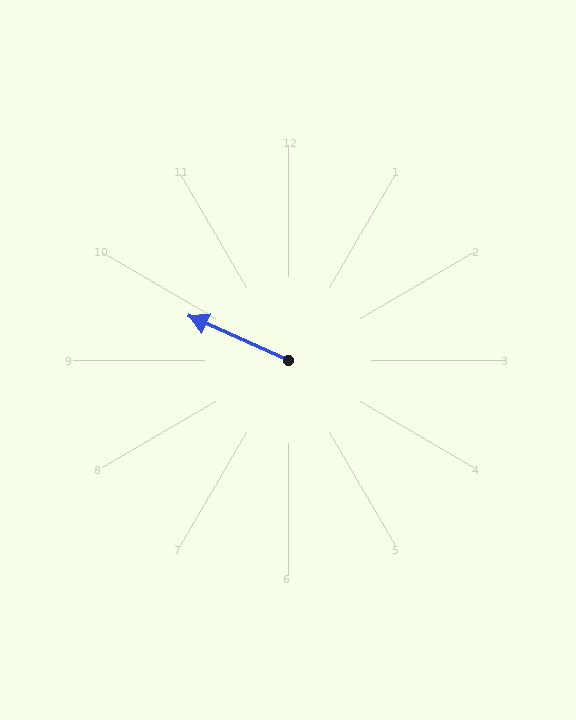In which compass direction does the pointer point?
Northwest.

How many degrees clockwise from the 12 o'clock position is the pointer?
Approximately 294 degrees.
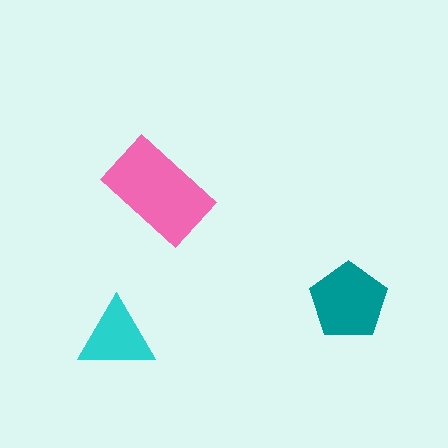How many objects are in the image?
There are 3 objects in the image.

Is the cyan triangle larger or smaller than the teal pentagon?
Smaller.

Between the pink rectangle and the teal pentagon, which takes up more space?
The pink rectangle.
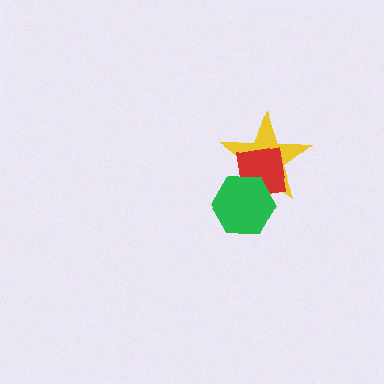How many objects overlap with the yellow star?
2 objects overlap with the yellow star.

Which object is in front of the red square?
The green hexagon is in front of the red square.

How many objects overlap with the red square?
2 objects overlap with the red square.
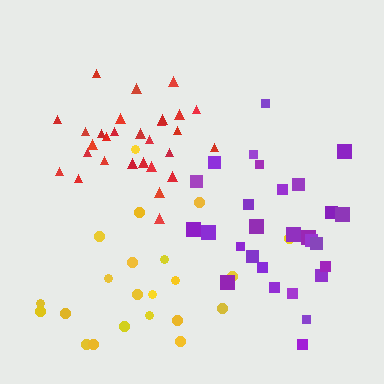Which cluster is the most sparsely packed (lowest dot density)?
Yellow.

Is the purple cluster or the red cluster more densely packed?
Red.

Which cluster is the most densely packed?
Red.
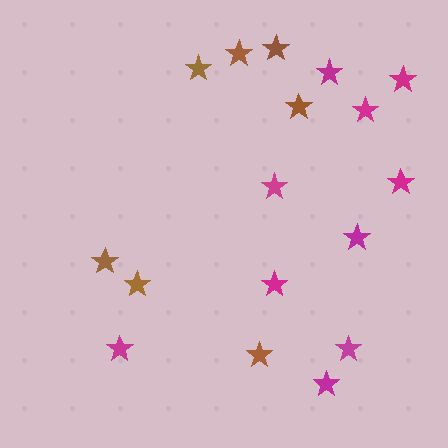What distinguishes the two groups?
There are 2 groups: one group of magenta stars (10) and one group of brown stars (7).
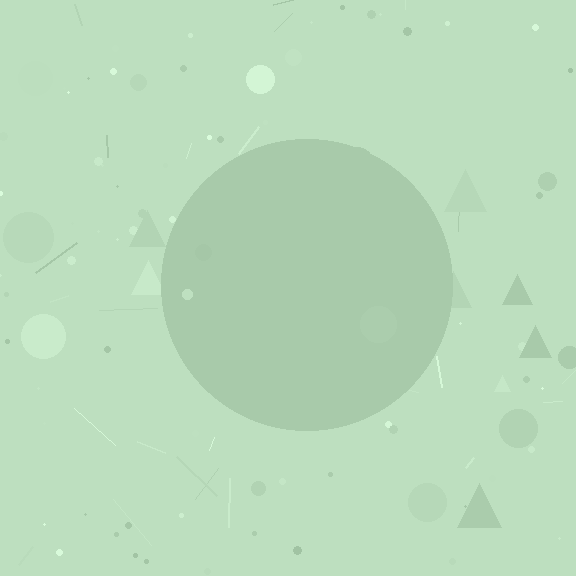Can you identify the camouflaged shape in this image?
----------------------------------------
Starting at the line containing "How many objects overlap with the red square?", write out each line through the last one in the listing above, inclusive, and nothing else. Pictures are excluded from the copy.

How many objects overlap with the red square?
2 objects overlap with the red square.
Which cluster is the most sparsely packed (lowest dot density)?
Yellow.

Is the purple cluster or the red cluster more densely packed?
Red.

Which cluster is the most densely packed?
Red.
What distinguishes the two groups?
There are 2 groups: one group of magenta stars (10) and one group of brown stars (7).
Can you identify the camouflaged shape in this image?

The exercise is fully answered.